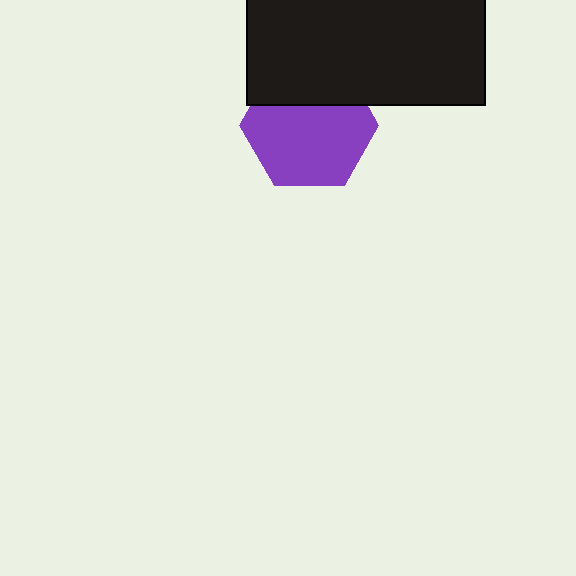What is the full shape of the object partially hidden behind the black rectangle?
The partially hidden object is a purple hexagon.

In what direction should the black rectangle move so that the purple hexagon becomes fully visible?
The black rectangle should move up. That is the shortest direction to clear the overlap and leave the purple hexagon fully visible.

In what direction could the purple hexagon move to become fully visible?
The purple hexagon could move down. That would shift it out from behind the black rectangle entirely.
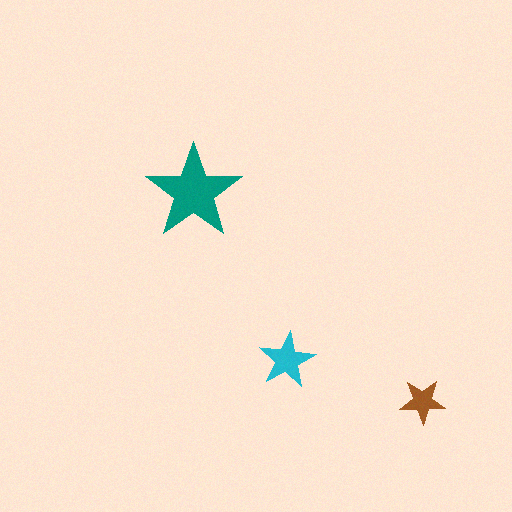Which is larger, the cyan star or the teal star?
The teal one.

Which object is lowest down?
The brown star is bottommost.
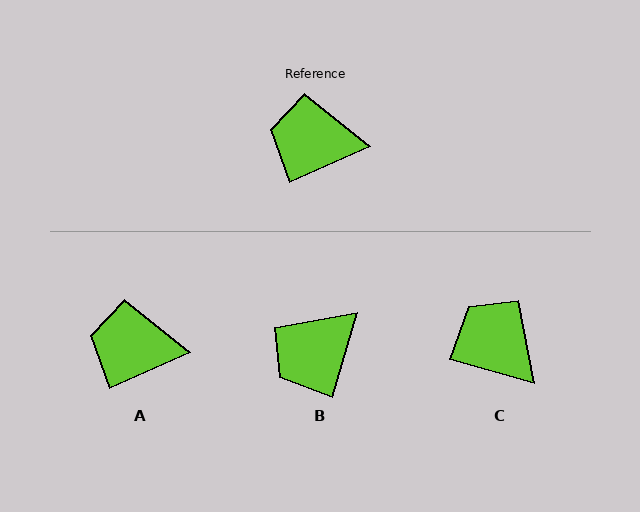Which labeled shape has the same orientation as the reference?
A.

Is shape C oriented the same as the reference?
No, it is off by about 40 degrees.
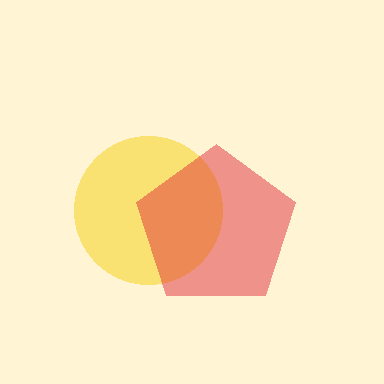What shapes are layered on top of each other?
The layered shapes are: a yellow circle, a red pentagon.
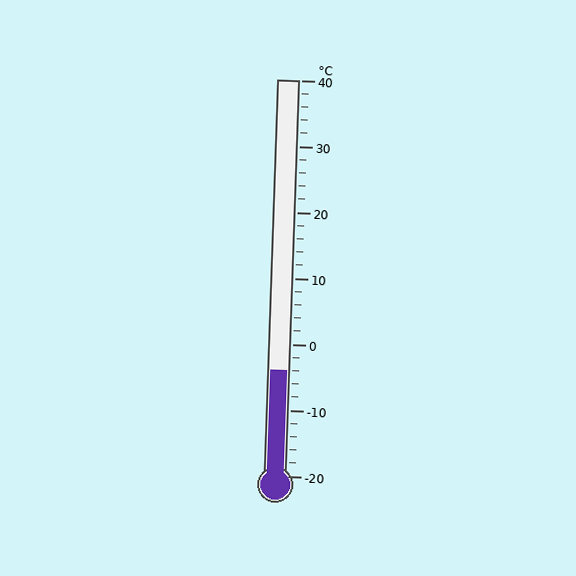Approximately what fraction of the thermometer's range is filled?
The thermometer is filled to approximately 25% of its range.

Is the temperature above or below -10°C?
The temperature is above -10°C.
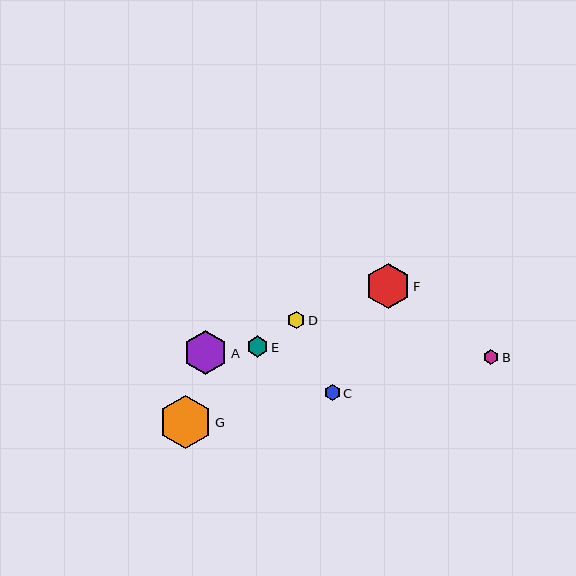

────

Description of the task -> Leave the pictures out and reproduce each record exactly as written.

Task response ->
What is the full shape of the object partially hidden behind the black rectangle?
The partially hidden object is a purple hexagon.

In what direction should the black rectangle move so that the purple hexagon becomes fully visible?
The black rectangle should move up. That is the shortest direction to clear the overlap and leave the purple hexagon fully visible.

In what direction could the purple hexagon move to become fully visible?
The purple hexagon could move down. That would shift it out from behind the black rectangle entirely.
Which is larger, the cyan star or the teal star?
The teal one.

Which object is lowest down?
The brown star is bottommost.
Which labeled shape has the same orientation as the reference?
A.

Is shape C oriented the same as the reference?
No, it is off by about 40 degrees.
What shapes are layered on top of each other?
The layered shapes are: a yellow circle, a red pentagon.
Approximately what fraction of the thermometer's range is filled?
The thermometer is filled to approximately 25% of its range.

Is the temperature above or below -10°C?
The temperature is above -10°C.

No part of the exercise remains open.